Geometry question records:
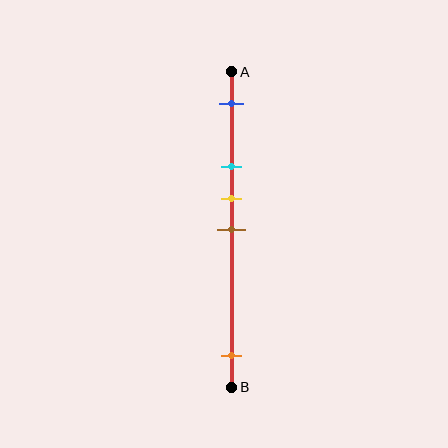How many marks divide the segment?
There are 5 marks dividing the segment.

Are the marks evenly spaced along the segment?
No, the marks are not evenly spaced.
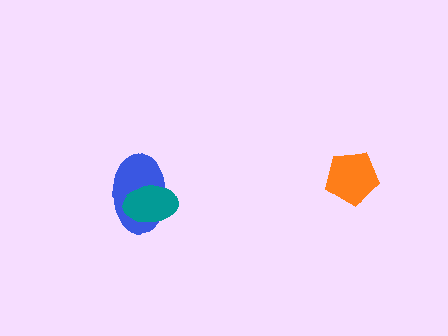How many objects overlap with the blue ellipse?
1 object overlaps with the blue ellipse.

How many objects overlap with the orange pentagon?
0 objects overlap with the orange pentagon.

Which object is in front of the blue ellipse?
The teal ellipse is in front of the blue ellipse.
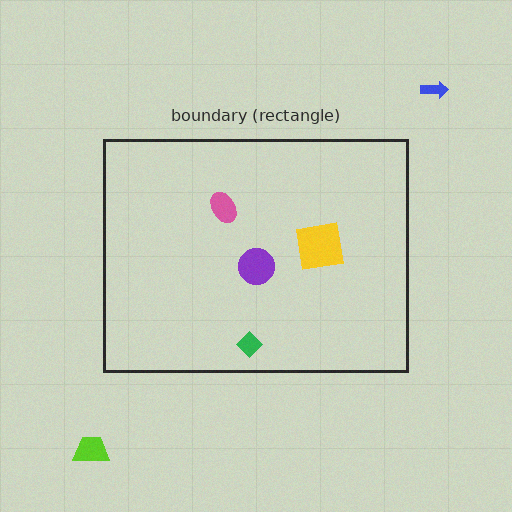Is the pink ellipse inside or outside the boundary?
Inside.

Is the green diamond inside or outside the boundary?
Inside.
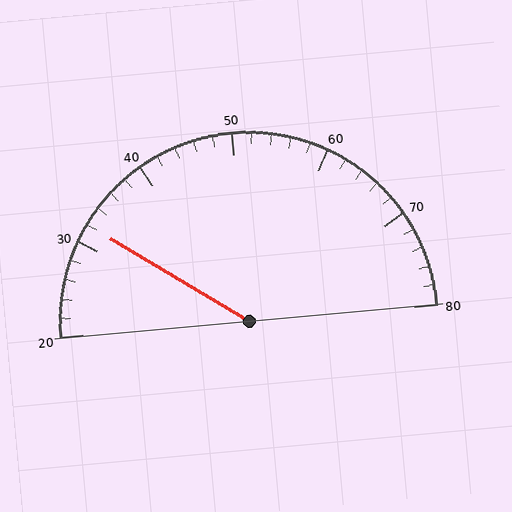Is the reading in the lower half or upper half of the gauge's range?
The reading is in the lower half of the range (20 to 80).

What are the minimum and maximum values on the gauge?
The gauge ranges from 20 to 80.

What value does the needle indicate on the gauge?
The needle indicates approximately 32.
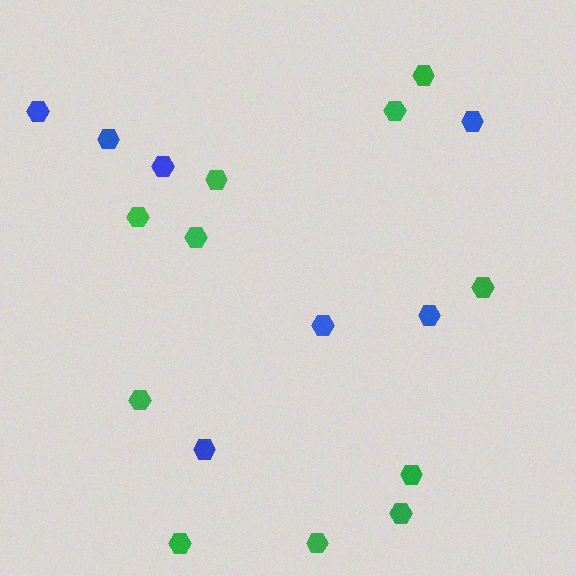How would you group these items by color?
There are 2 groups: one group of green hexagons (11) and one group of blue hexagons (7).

==

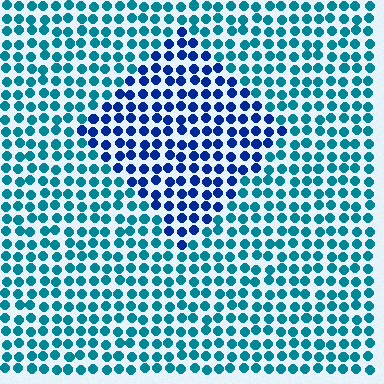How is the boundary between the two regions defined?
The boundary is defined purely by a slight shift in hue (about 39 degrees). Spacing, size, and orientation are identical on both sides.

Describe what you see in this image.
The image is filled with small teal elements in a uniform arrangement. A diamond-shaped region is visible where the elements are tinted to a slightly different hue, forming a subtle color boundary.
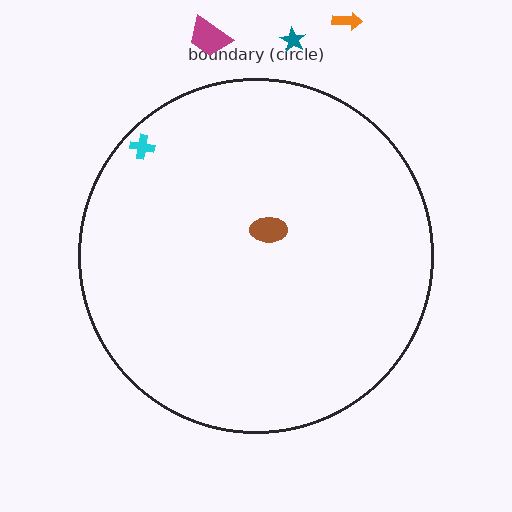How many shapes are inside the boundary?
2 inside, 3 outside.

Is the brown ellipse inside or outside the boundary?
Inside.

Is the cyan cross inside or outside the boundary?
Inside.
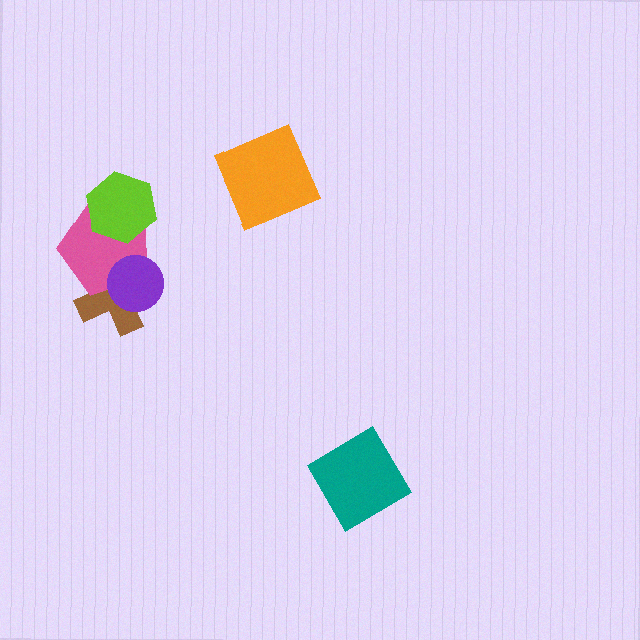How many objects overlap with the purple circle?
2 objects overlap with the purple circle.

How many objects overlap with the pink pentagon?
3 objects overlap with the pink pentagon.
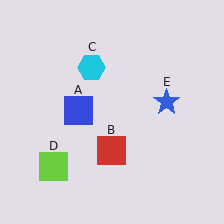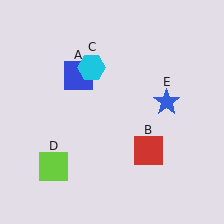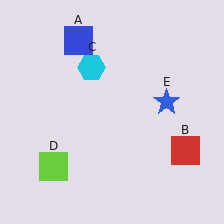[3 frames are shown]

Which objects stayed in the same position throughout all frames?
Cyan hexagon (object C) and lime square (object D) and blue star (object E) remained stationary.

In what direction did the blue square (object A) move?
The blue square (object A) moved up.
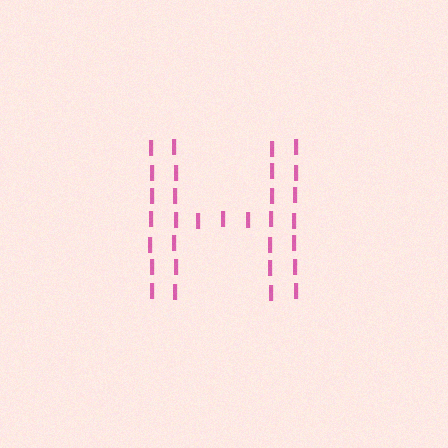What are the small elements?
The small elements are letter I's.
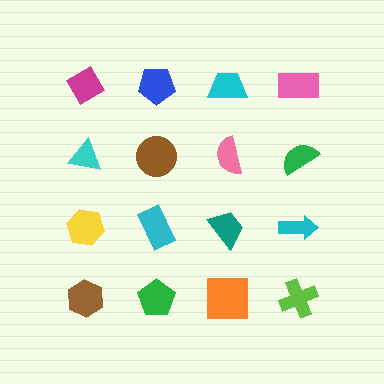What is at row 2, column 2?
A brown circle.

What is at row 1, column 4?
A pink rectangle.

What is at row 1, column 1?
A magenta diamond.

What the task requires:
Your task is to retype exactly the lines from the one containing "Is the cyan" through the one containing "[3 frames are shown]", leaving every picture out.

Final result:
Is the cyan cross inside or outside the boundary?
Inside.
How many objects overlap with the purple circle?
2 objects overlap with the purple circle.

How many objects overlap with the pink pentagon?
3 objects overlap with the pink pentagon.
[3 frames are shown]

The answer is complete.